══ Data supplied
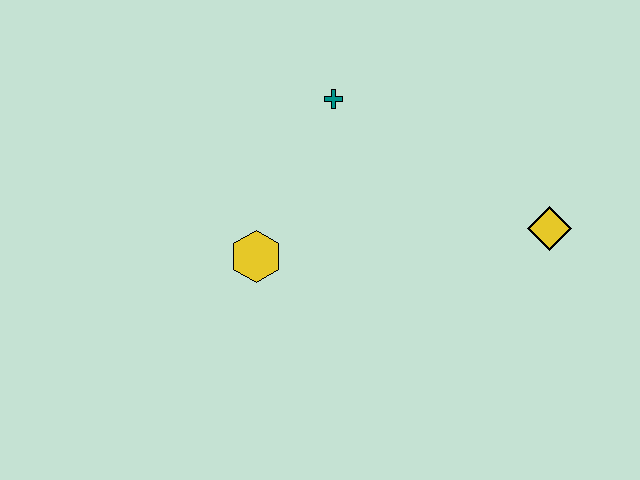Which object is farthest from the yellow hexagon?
The yellow diamond is farthest from the yellow hexagon.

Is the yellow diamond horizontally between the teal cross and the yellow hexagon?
No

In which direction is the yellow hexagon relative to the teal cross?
The yellow hexagon is below the teal cross.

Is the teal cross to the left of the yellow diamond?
Yes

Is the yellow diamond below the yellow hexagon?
No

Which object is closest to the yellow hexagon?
The teal cross is closest to the yellow hexagon.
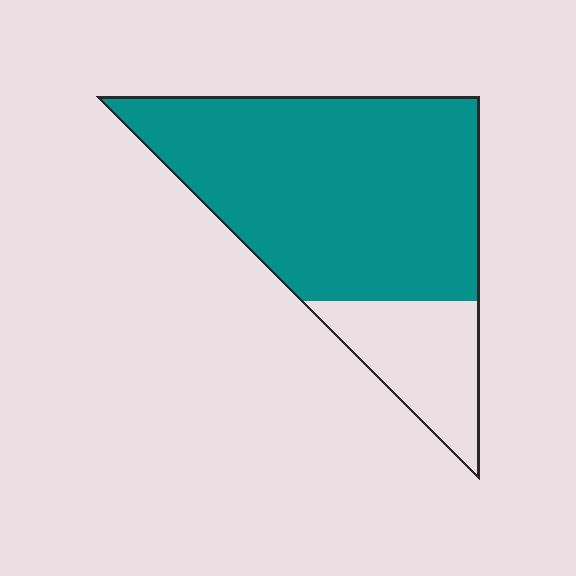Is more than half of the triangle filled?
Yes.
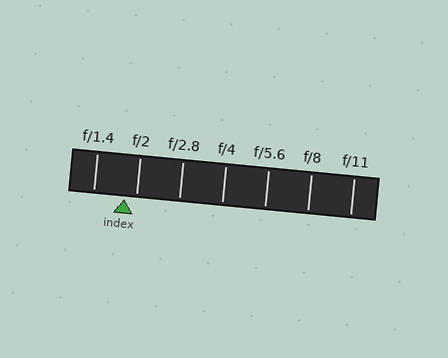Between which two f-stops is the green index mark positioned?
The index mark is between f/1.4 and f/2.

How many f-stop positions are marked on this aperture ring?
There are 7 f-stop positions marked.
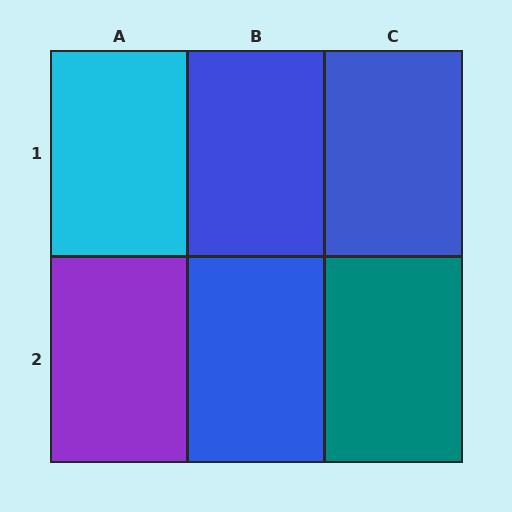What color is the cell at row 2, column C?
Teal.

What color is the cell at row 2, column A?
Purple.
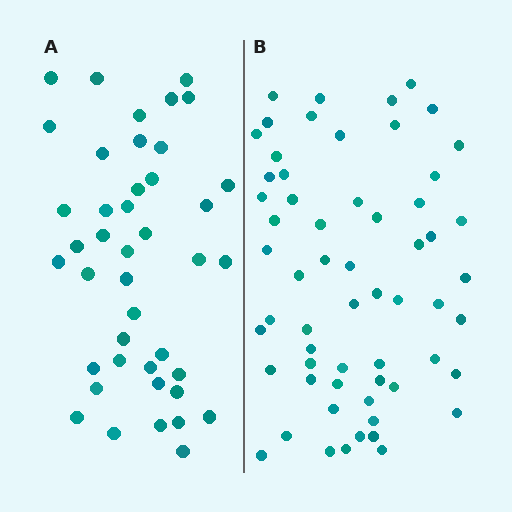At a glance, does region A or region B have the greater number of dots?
Region B (the right region) has more dots.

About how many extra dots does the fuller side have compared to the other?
Region B has approximately 20 more dots than region A.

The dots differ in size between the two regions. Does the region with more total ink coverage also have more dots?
No. Region A has more total ink coverage because its dots are larger, but region B actually contains more individual dots. Total area can be misleading — the number of items is what matters here.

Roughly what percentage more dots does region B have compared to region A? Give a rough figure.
About 45% more.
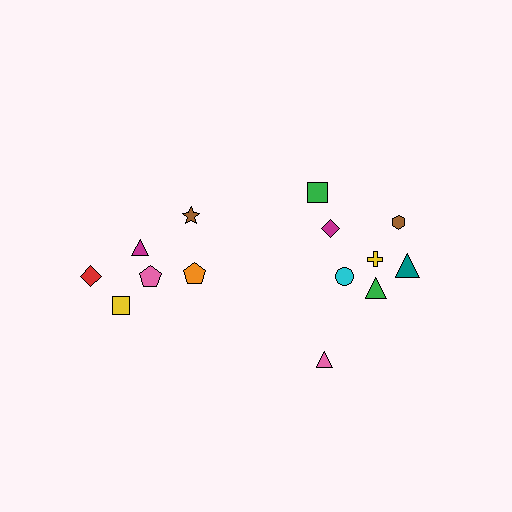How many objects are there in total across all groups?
There are 14 objects.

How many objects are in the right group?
There are 8 objects.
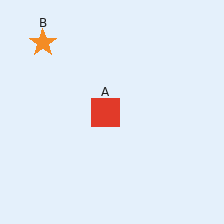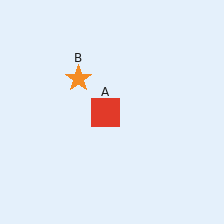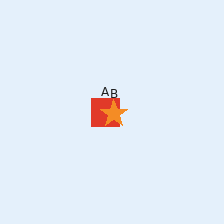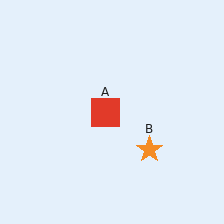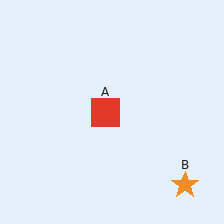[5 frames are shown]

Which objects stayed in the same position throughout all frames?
Red square (object A) remained stationary.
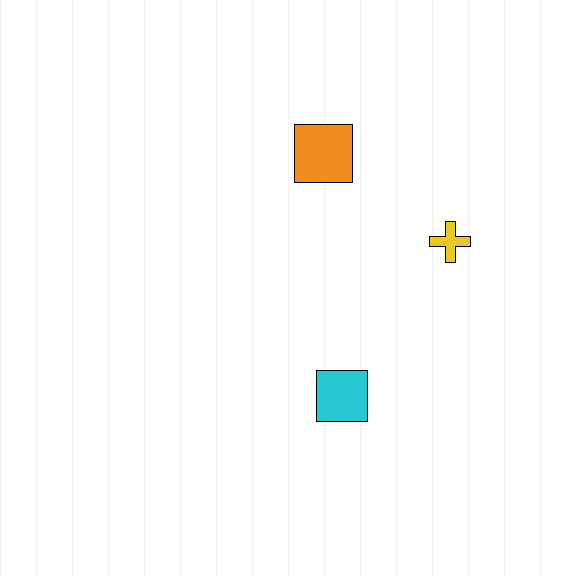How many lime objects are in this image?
There are no lime objects.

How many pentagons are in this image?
There are no pentagons.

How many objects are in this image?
There are 3 objects.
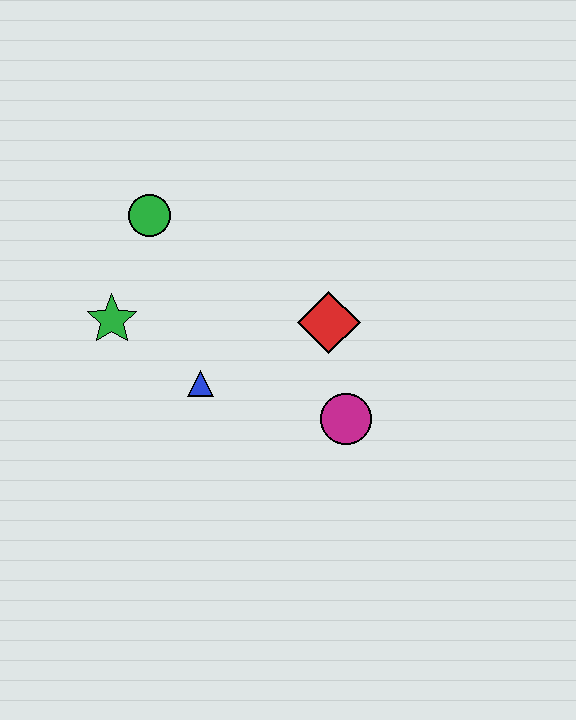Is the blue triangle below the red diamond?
Yes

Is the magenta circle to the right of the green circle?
Yes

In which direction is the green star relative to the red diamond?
The green star is to the left of the red diamond.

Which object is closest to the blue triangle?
The green star is closest to the blue triangle.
════
Description of the task - Copy out each line exactly, without the pictures.

Solution to this problem -
Which object is farthest from the yellow hexagon?
The yellow diamond is farthest from the yellow hexagon.

Is the yellow diamond horizontally between the teal cross and the yellow hexagon?
No

In which direction is the yellow hexagon relative to the teal cross?
The yellow hexagon is below the teal cross.

Is the teal cross to the left of the yellow diamond?
Yes

Is the yellow diamond below the yellow hexagon?
No

Which object is closest to the yellow hexagon?
The teal cross is closest to the yellow hexagon.
Is more than half of the triangle filled?
Yes.
Between which two f-stops is the green index mark positioned?
The index mark is between f/1.4 and f/2.

How many f-stop positions are marked on this aperture ring?
There are 7 f-stop positions marked.
What color is the cell at row 2, column C?
Teal.

What color is the cell at row 2, column A?
Purple.
At a glance, does region A or region B have the greater number of dots?
Region B (the right region) has more dots.

About how many extra dots does the fuller side have compared to the other?
Region B has approximately 20 more dots than region A.

The dots differ in size between the two regions. Does the region with more total ink coverage also have more dots?
No. Region A has more total ink coverage because its dots are larger, but region B actually contains more individual dots. Total area can be misleading — the number of items is what matters here.

Roughly what percentage more dots does region B have compared to region A? Give a rough figure.
About 45% more.
How many objects are there in total across all groups?
There are 14 objects.

How many objects are in the right group?
There are 8 objects.
[5 frames are shown]

Which objects stayed in the same position throughout all frames?
Red square (object A) remained stationary.
How many lime objects are in this image?
There are no lime objects.

How many pentagons are in this image?
There are no pentagons.

How many objects are in this image?
There are 3 objects.
Is the blue triangle below the red diamond?
Yes

Is the magenta circle to the right of the green circle?
Yes

In which direction is the green star relative to the red diamond?
The green star is to the left of the red diamond.

Which object is closest to the blue triangle?
The green star is closest to the blue triangle.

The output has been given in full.